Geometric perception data
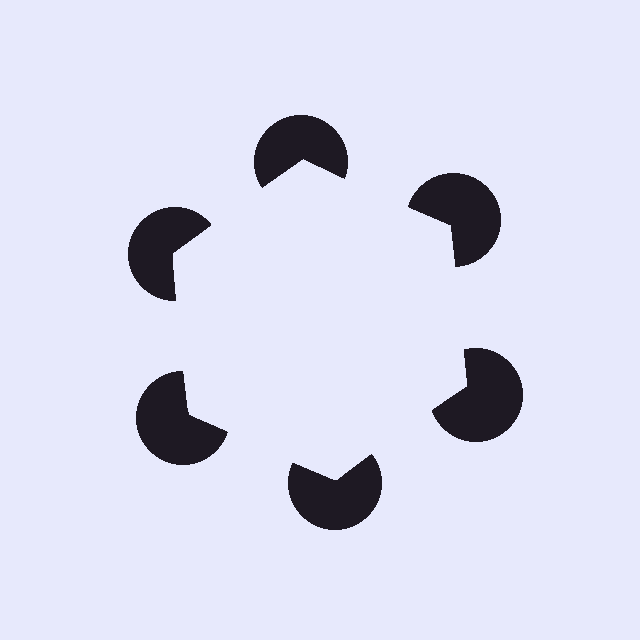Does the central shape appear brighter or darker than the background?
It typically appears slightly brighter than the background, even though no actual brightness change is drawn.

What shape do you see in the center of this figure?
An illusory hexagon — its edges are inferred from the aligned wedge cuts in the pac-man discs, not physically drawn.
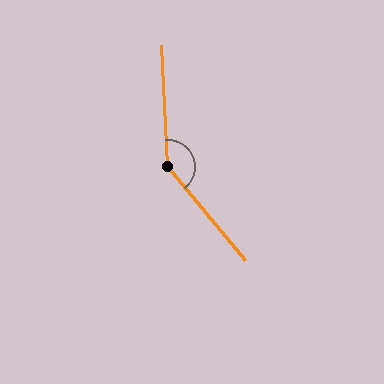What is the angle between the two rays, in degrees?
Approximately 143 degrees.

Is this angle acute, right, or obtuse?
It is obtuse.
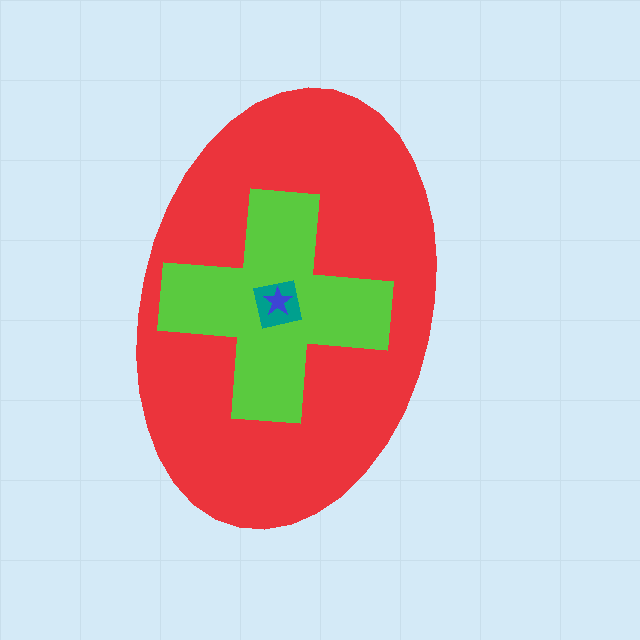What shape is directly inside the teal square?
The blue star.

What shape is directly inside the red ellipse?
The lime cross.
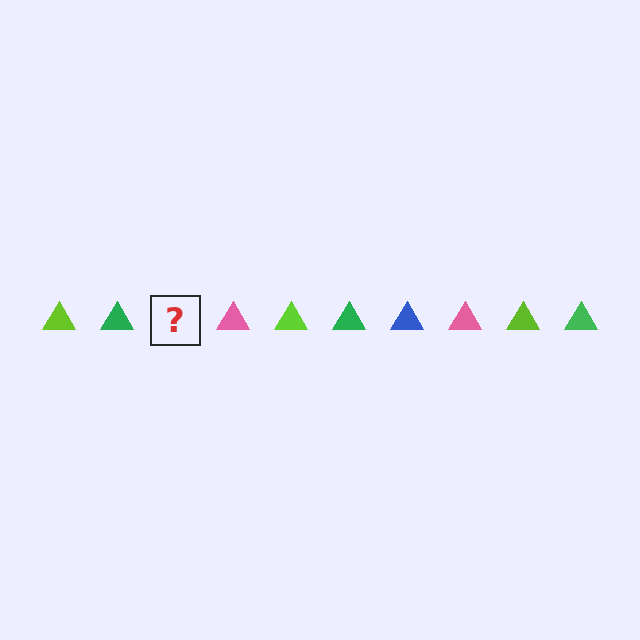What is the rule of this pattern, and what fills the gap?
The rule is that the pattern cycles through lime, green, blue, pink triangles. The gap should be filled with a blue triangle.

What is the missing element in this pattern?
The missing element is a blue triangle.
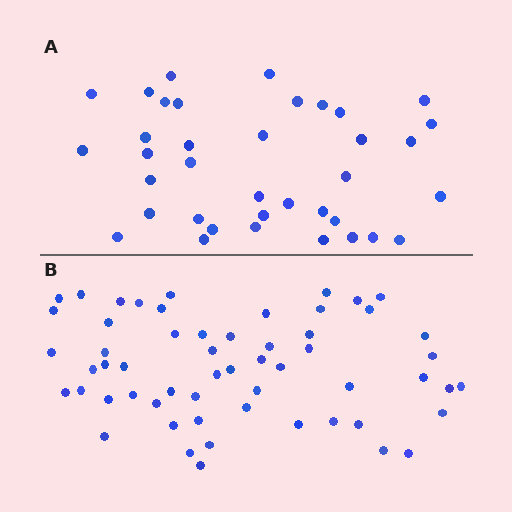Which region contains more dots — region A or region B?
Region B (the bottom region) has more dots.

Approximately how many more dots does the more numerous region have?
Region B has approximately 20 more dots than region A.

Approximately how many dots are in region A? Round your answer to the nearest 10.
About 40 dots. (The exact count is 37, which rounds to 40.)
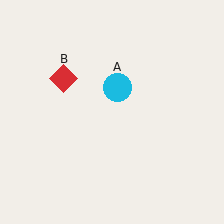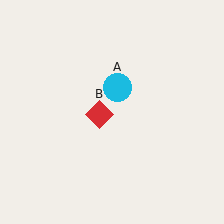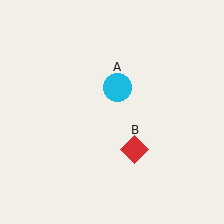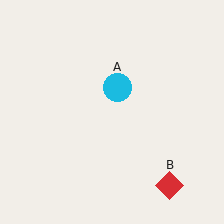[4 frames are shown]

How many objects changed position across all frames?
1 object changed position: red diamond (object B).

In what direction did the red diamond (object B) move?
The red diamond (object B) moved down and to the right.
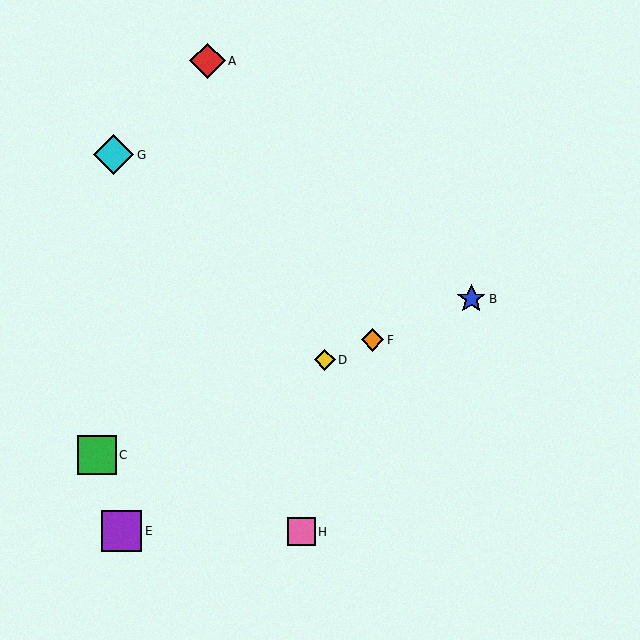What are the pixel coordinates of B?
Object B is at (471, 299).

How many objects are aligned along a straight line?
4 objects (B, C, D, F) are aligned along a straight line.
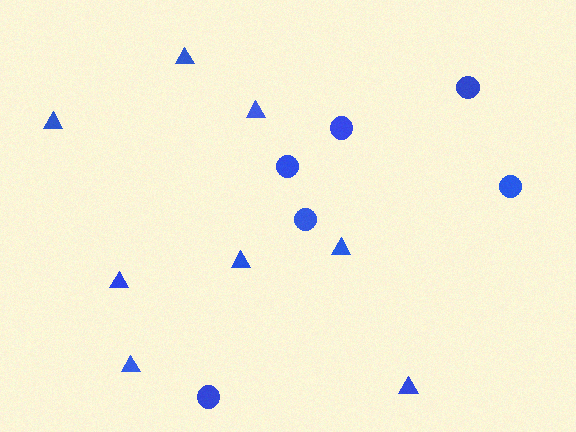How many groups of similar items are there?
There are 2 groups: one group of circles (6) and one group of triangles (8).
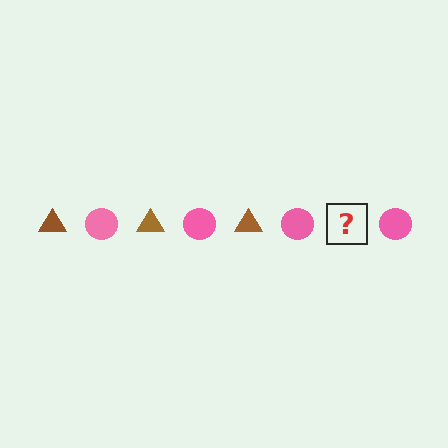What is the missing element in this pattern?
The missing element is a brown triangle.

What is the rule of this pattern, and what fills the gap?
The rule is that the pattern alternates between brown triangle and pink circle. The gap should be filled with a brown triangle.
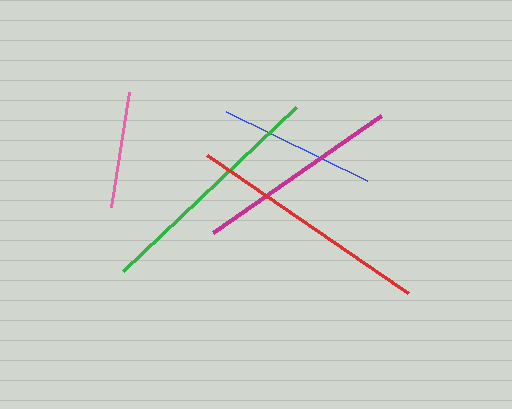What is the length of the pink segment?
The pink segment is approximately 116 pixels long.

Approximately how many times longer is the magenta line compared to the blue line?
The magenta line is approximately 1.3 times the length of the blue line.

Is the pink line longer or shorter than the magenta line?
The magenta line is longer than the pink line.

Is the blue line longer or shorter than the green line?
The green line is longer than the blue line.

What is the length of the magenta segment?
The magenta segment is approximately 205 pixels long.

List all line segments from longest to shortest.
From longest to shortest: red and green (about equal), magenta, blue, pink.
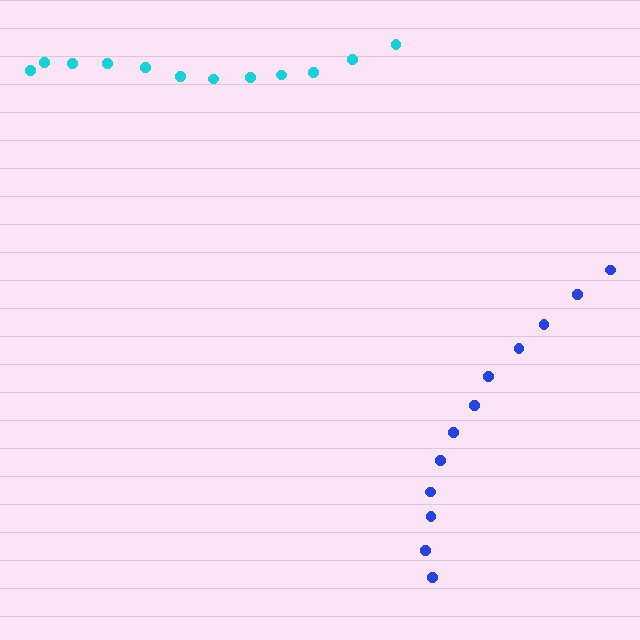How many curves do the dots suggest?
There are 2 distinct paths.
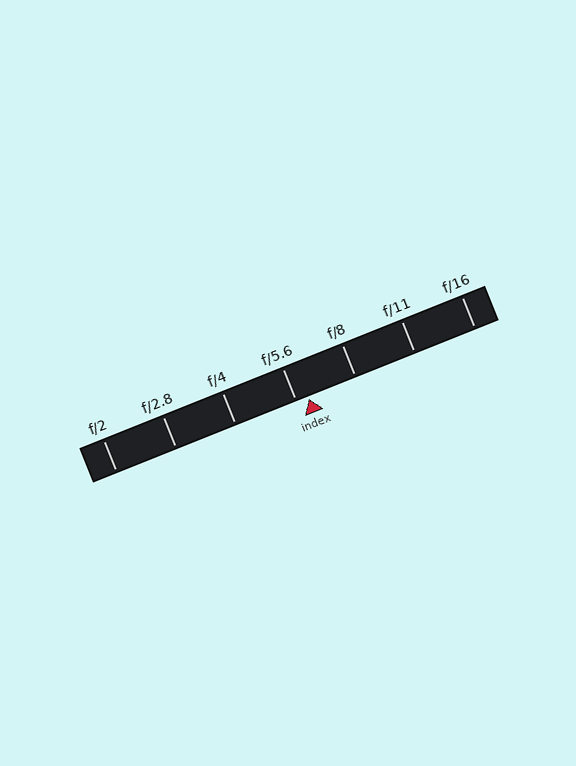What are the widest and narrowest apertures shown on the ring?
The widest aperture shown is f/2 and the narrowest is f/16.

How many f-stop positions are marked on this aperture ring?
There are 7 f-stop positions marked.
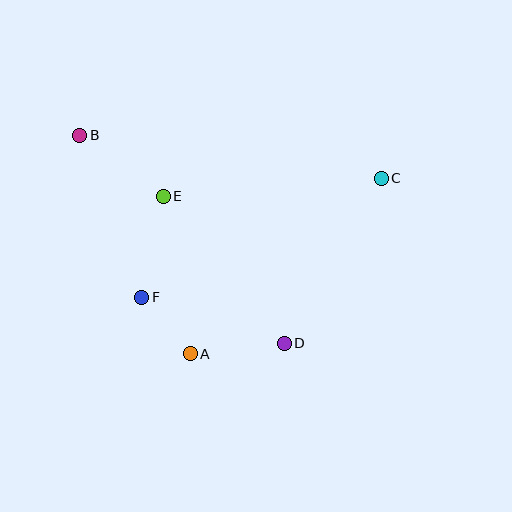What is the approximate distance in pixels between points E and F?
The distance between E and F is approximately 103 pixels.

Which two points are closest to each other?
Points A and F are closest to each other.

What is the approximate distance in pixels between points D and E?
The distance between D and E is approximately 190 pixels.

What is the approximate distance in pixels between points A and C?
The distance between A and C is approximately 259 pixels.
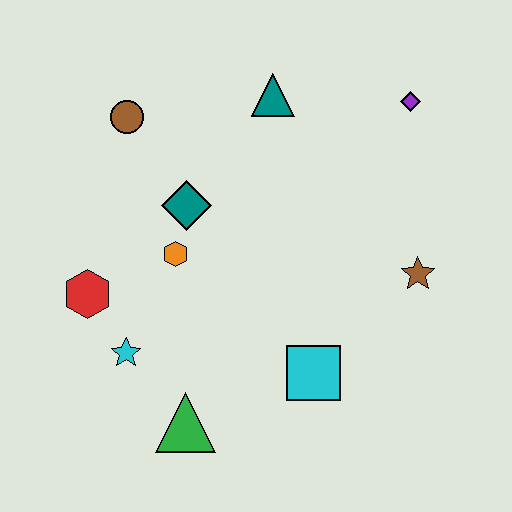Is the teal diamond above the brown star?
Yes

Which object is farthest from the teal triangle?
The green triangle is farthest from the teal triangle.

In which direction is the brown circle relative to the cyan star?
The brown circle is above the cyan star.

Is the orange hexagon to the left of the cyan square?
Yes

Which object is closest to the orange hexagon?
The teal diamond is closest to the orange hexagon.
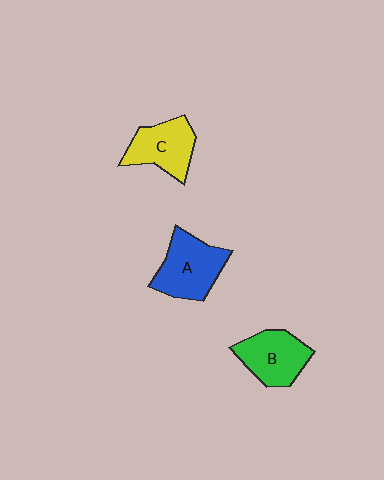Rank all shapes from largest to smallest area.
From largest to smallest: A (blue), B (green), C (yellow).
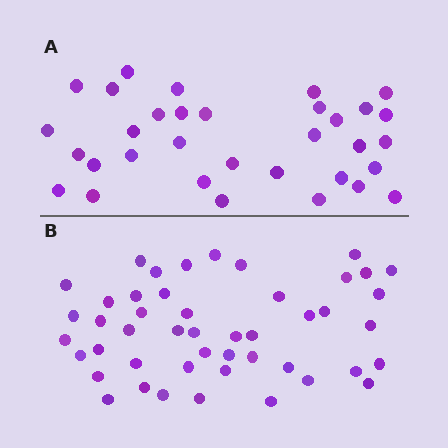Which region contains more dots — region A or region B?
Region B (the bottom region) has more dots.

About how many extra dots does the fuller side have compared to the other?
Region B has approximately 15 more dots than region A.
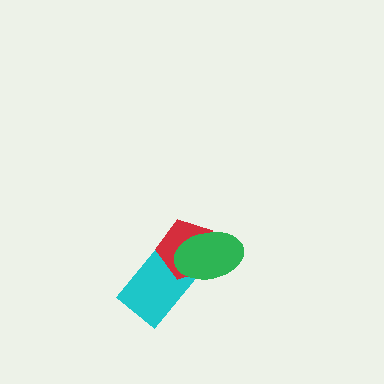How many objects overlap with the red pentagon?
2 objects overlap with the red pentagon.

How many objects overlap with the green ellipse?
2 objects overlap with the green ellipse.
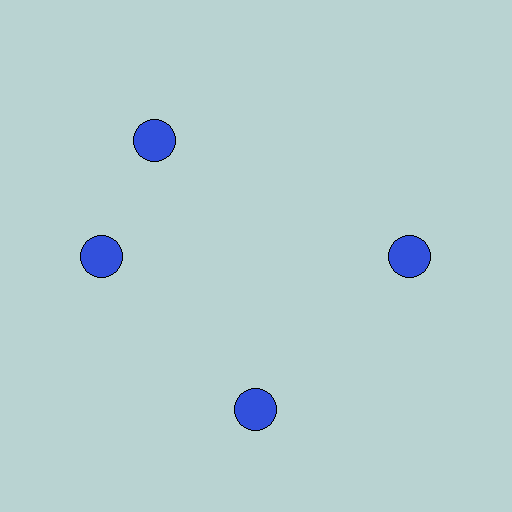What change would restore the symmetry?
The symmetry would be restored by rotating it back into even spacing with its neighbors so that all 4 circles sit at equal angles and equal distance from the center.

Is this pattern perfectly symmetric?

● **Task details**: Leave out every picture and copy the rest of the records exactly.

● **The reply**:
Does the central shape appear brighter or darker than the background?
It typically appears slightly brighter than the background, even though no actual brightness change is drawn.

What shape do you see in the center of this figure?
An illusory hexagon — its edges are inferred from the aligned wedge cuts in the pac-man discs, not physically drawn.
What is the angle between the two rays, in degrees?
Approximately 143 degrees.

Is this angle acute, right, or obtuse?
It is obtuse.
What shape is directly inside the teal square?
The blue star.

What shape is directly inside the red ellipse?
The lime cross.
What is the rule of this pattern, and what fills the gap?
The rule is that the pattern cycles through lime, green, blue, pink triangles. The gap should be filled with a blue triangle.

What is the missing element in this pattern?
The missing element is a blue triangle.
Which region contains more dots — region A or region B?
Region B (the bottom region) has more dots.

Approximately how many more dots does the more numerous region have?
Region B has approximately 20 more dots than region A.

Approximately how many dots are in region A? Round your answer to the nearest 10.
About 40 dots. (The exact count is 37, which rounds to 40.)
[4 frames are shown]

How many objects changed position across all frames?
1 object changed position: red diamond (object B).

In what direction did the red diamond (object B) move?
The red diamond (object B) moved down and to the right.
What are the pixel coordinates of B?
Object B is at (471, 299).

How many objects are aligned along a straight line?
4 objects (B, C, D, F) are aligned along a straight line.
How many groups of similar items are there?
There are 2 groups: one group of circles (6) and one group of triangles (8).
What is the missing element in this pattern?
The missing element is a brown triangle.

What is the rule of this pattern, and what fills the gap?
The rule is that the pattern alternates between brown triangle and pink circle. The gap should be filled with a brown triangle.
What is the length of the pink segment?
The pink segment is approximately 116 pixels long.

Approximately how many times longer is the magenta line compared to the blue line?
The magenta line is approximately 1.3 times the length of the blue line.

Is the pink line longer or shorter than the magenta line?
The magenta line is longer than the pink line.

Is the blue line longer or shorter than the green line?
The green line is longer than the blue line.

What is the length of the magenta segment?
The magenta segment is approximately 205 pixels long.

List all line segments from longest to shortest.
From longest to shortest: red and green (about equal), magenta, blue, pink.
How many curves do the dots suggest?
There are 2 distinct paths.
What are the widest and narrowest apertures shown on the ring?
The widest aperture shown is f/2 and the narrowest is f/16.

How many f-stop positions are marked on this aperture ring?
There are 7 f-stop positions marked.
What is the approximate distance in pixels between points E and F?
The distance between E and F is approximately 103 pixels.

Which two points are closest to each other?
Points A and F are closest to each other.

What is the approximate distance in pixels between points D and E?
The distance between D and E is approximately 190 pixels.

What is the approximate distance in pixels between points A and C?
The distance between A and C is approximately 259 pixels.
Is the teal diamond above the brown star?
Yes

Which object is farthest from the teal triangle?
The green triangle is farthest from the teal triangle.

In which direction is the brown circle relative to the cyan star?
The brown circle is above the cyan star.

Is the orange hexagon to the left of the cyan square?
Yes

Which object is closest to the orange hexagon?
The teal diamond is closest to the orange hexagon.
Rank all shapes from largest to smallest area.
From largest to smallest: A (blue), B (green), C (yellow).
Which region contains more dots — region A or region B?
Region B (the bottom region) has more dots.

About how many extra dots does the fuller side have compared to the other?
Region B has approximately 15 more dots than region A.
How many objects overlap with the red pentagon?
2 objects overlap with the red pentagon.

How many objects overlap with the green ellipse?
2 objects overlap with the green ellipse.
What change would restore the symmetry?
The symmetry would be restored by rotating it back into even spacing with its neighbors so that all 4 circles sit at equal angles and equal distance from the center.

Is this pattern perfectly symmetric?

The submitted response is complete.